**** Data supplied ****

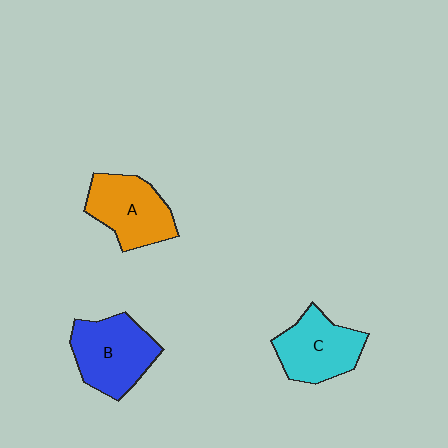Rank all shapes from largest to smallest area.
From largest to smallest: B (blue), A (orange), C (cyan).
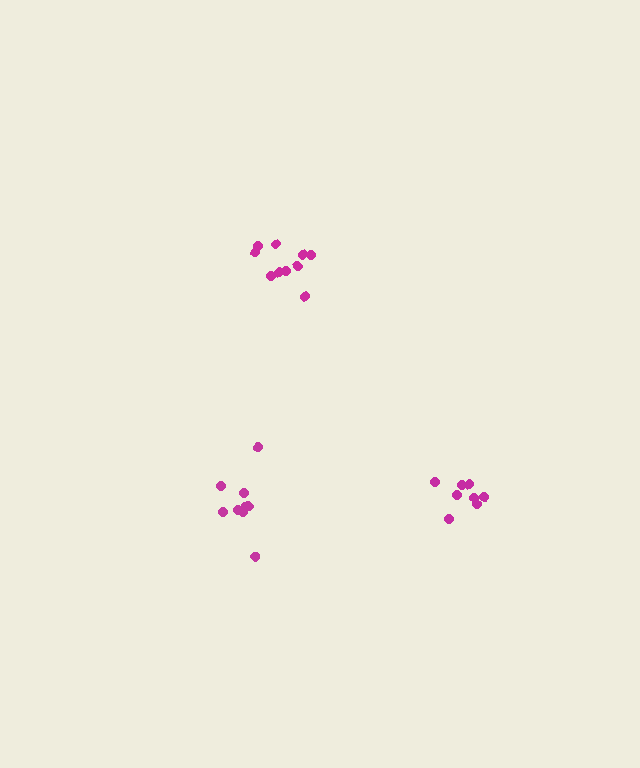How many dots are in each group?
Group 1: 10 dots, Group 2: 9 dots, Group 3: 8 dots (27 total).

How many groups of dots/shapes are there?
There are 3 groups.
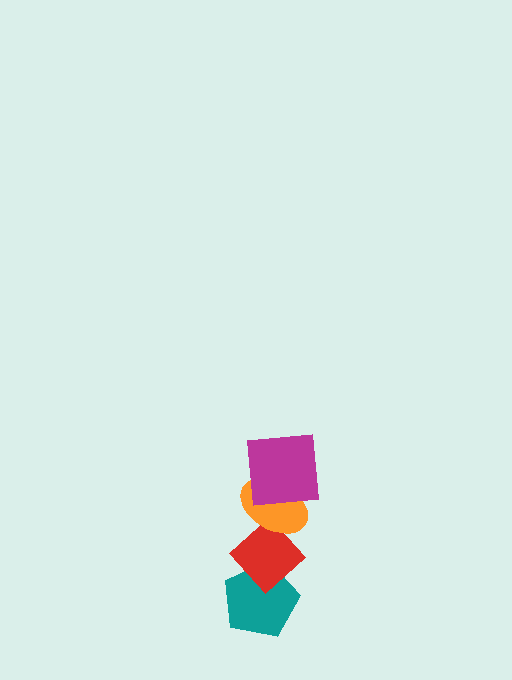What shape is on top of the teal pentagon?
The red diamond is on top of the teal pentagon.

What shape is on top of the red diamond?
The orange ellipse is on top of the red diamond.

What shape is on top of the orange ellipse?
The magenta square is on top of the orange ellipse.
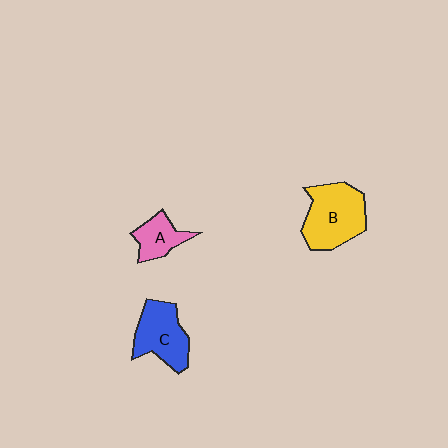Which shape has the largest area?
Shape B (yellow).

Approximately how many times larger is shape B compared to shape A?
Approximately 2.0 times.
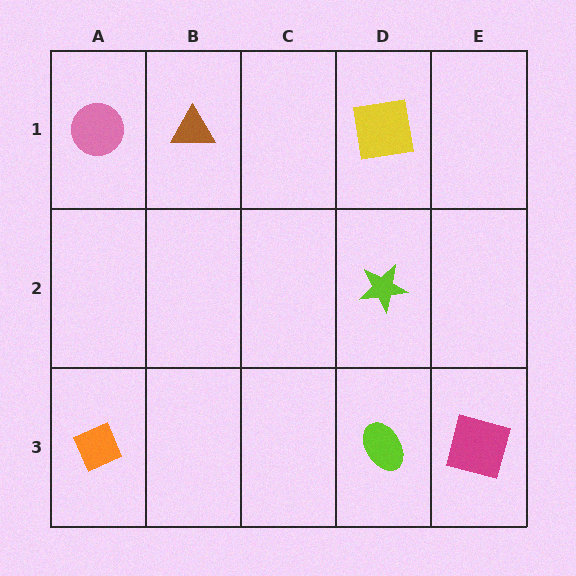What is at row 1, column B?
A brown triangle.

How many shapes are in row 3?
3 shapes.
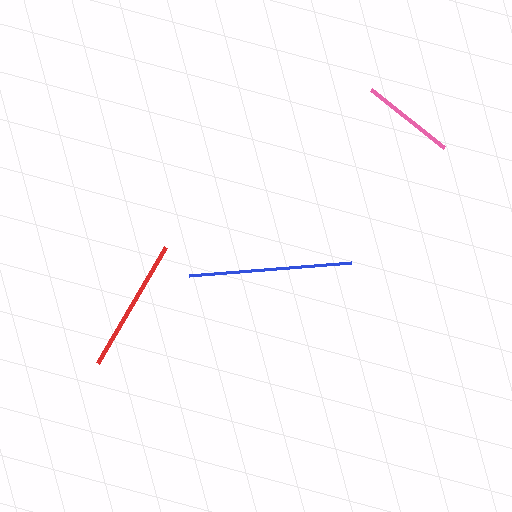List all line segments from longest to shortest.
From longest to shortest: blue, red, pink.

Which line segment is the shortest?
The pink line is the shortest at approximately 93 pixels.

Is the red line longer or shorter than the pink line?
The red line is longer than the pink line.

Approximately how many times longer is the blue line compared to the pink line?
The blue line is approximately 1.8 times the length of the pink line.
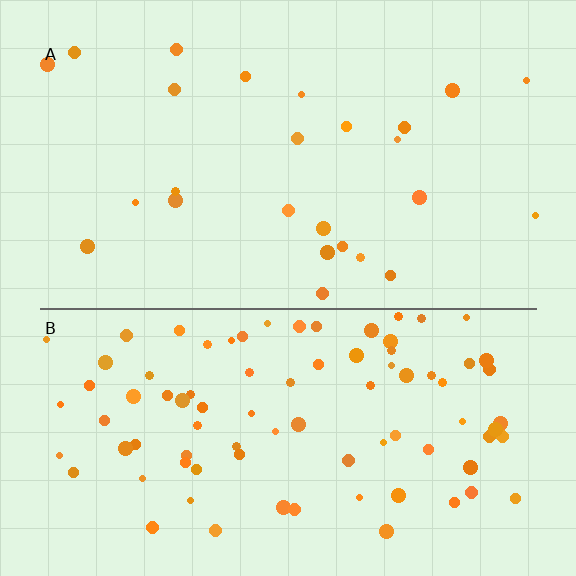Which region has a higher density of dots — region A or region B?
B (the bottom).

****
**** Data supplied ****

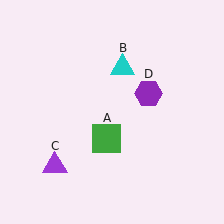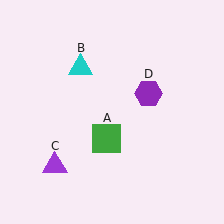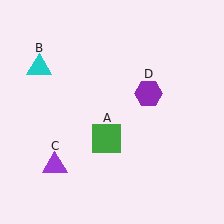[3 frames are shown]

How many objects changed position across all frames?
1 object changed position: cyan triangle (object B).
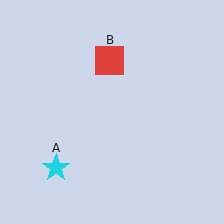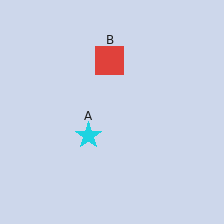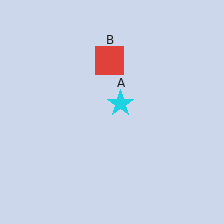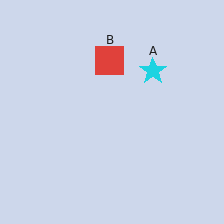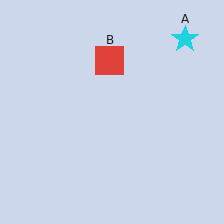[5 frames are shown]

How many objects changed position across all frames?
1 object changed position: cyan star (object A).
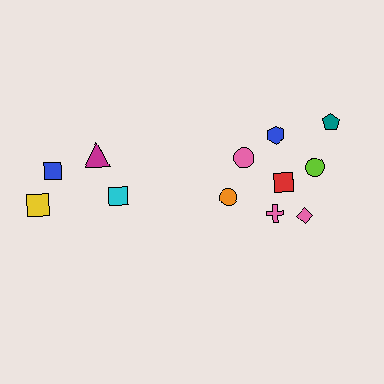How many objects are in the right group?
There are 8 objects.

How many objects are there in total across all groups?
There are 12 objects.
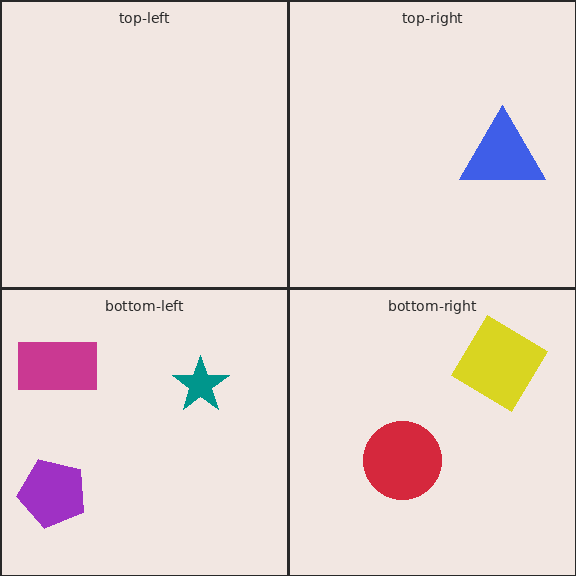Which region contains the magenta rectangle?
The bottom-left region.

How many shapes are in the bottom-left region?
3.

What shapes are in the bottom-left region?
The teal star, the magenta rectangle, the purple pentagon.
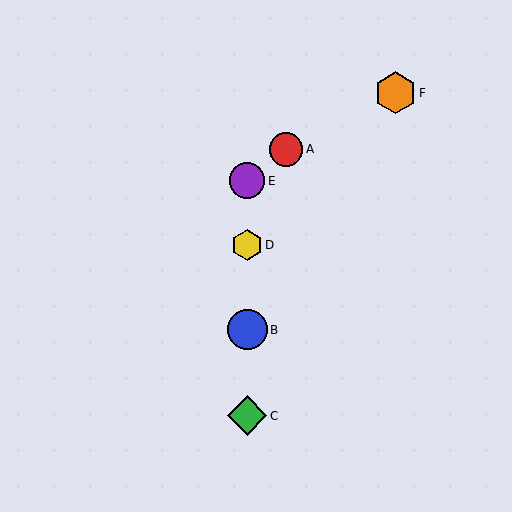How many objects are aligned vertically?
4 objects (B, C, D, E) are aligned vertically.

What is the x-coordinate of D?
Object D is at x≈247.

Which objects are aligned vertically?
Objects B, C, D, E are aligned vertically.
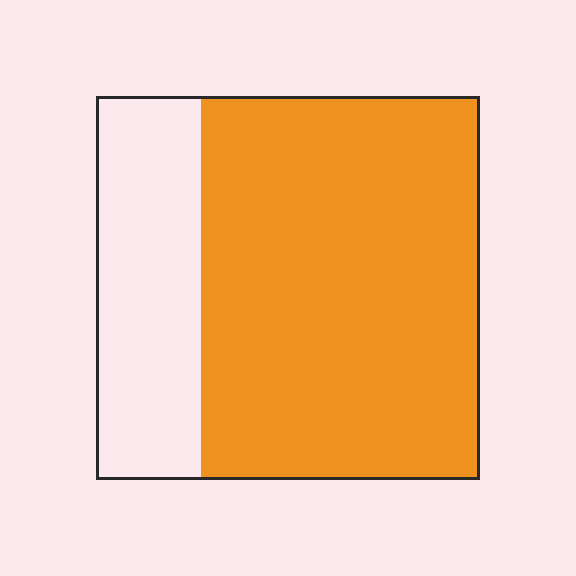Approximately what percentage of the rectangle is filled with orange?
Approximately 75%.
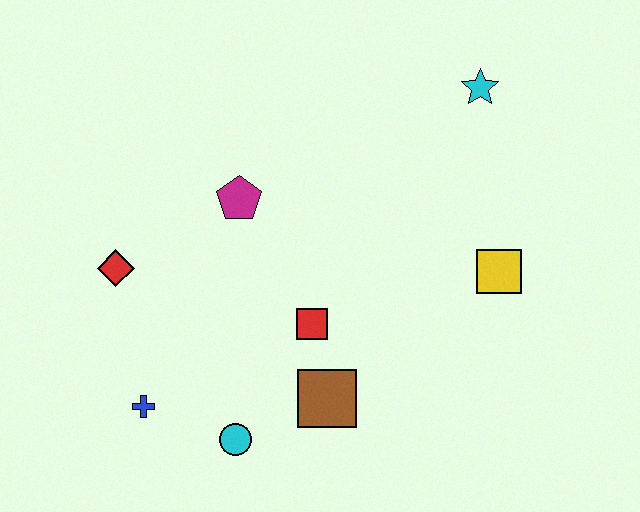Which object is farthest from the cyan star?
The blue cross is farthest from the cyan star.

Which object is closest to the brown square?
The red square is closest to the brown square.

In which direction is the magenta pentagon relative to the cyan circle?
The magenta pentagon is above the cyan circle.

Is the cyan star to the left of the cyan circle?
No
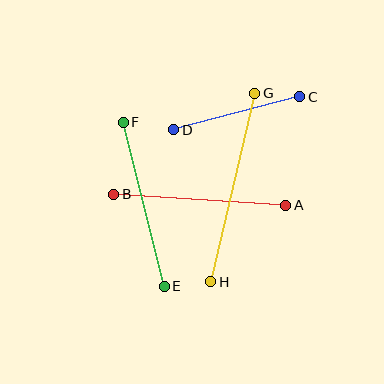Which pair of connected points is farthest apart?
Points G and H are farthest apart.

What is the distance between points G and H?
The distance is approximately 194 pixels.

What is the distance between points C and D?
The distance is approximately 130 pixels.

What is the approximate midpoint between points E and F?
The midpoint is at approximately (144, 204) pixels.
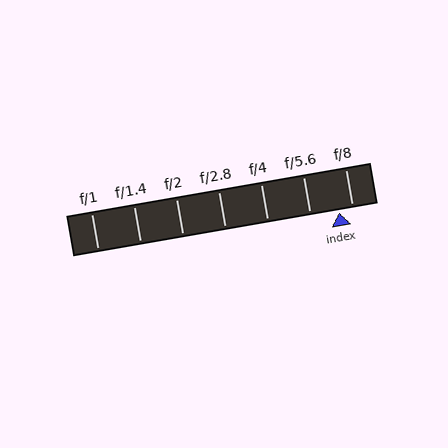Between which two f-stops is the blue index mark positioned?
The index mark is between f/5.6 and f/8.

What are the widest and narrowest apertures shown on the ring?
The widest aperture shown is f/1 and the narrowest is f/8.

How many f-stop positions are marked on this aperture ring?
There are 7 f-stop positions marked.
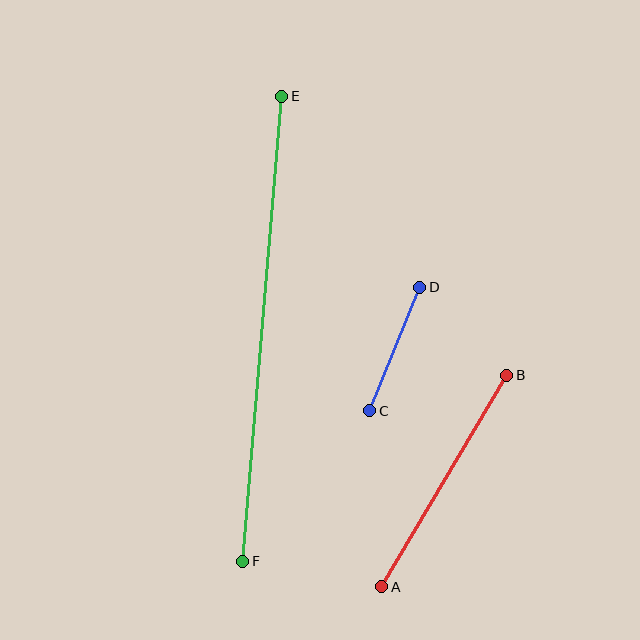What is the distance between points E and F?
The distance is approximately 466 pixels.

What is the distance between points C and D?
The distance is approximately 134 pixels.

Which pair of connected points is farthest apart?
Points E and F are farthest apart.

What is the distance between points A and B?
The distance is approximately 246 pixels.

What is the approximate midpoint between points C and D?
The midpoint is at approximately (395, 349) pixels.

****
**** Data supplied ****

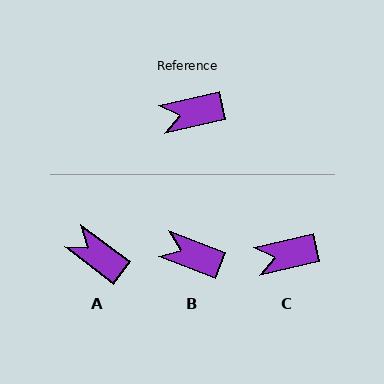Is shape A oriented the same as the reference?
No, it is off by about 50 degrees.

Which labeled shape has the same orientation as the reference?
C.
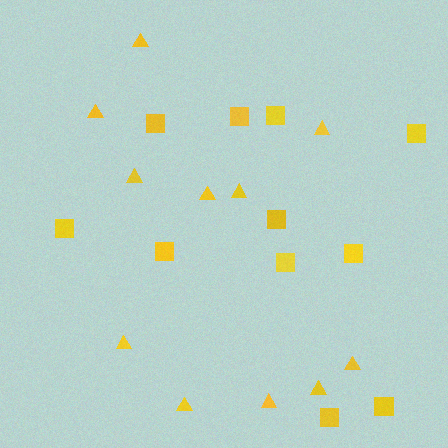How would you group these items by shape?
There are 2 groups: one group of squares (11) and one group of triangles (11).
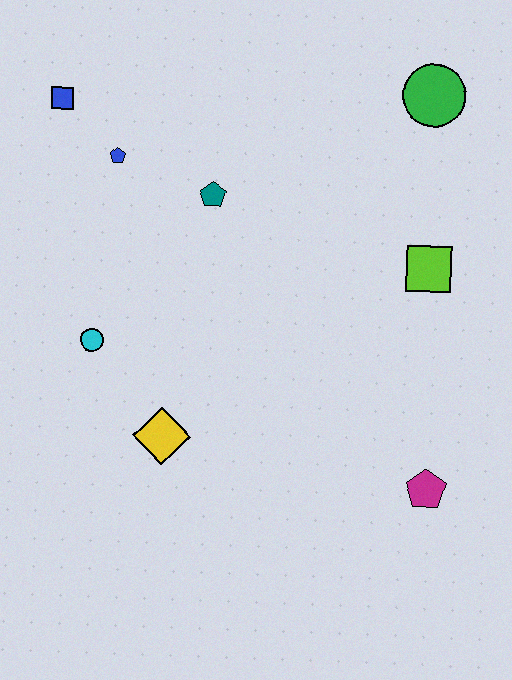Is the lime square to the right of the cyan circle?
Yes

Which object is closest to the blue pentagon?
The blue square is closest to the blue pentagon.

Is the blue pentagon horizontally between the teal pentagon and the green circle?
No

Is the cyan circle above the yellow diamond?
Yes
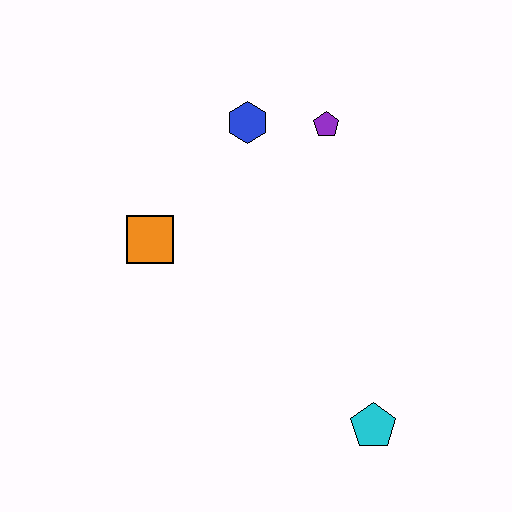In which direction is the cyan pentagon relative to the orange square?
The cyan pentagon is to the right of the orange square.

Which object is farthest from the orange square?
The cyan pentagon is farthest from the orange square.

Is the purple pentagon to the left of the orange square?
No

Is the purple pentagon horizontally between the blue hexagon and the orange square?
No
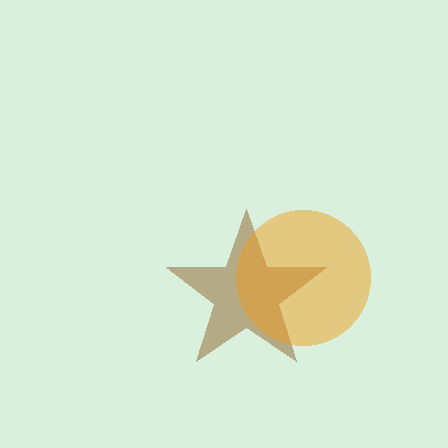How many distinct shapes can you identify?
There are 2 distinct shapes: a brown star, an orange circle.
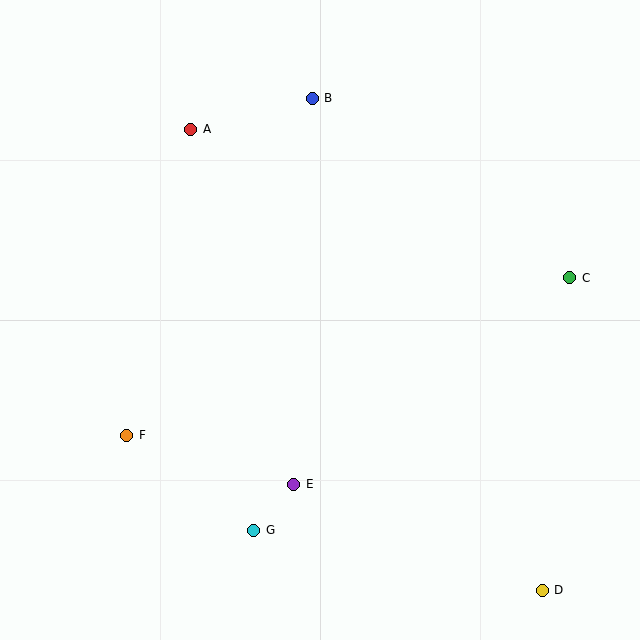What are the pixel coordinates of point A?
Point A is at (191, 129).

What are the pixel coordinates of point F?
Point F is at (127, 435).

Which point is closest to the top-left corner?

****

Task directions: Leave the pictures out and copy exactly the lines from the one with "What are the pixel coordinates of point A?" through the one with "Which point is", nothing more.

Solved problem:
What are the pixel coordinates of point A?
Point A is at (191, 129).

What are the pixel coordinates of point F?
Point F is at (127, 435).

Which point is closest to the top-left corner?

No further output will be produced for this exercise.